▸ **What is being asked**:
Exclude any images and output the remaining records exactly.

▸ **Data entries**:
--

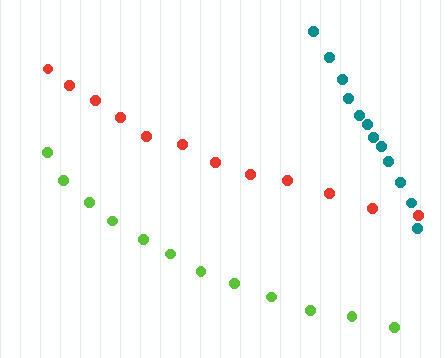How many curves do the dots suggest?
There are 3 distinct paths.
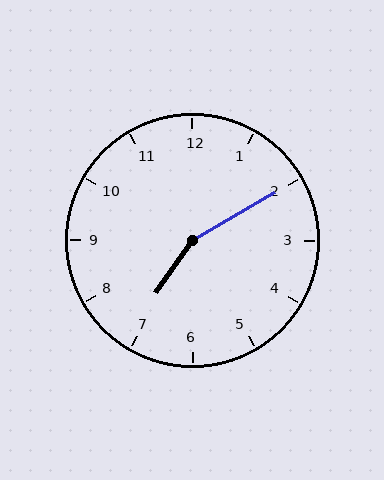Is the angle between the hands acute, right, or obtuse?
It is obtuse.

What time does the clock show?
7:10.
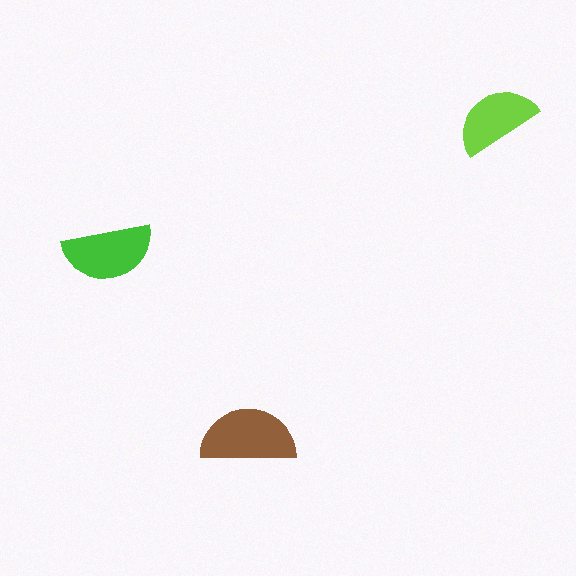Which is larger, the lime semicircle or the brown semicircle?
The brown one.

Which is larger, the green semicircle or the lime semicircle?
The green one.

--

▸ **Solution to this exercise**:
How many curves do the dots suggest?
There are 3 distinct paths.
Is the angle between the hands acute, right, or obtuse?
It is obtuse.

What time does the clock show?
7:10.
Which is larger, the lime semicircle or the brown semicircle?
The brown one.

Which is larger, the green semicircle or the lime semicircle?
The green one.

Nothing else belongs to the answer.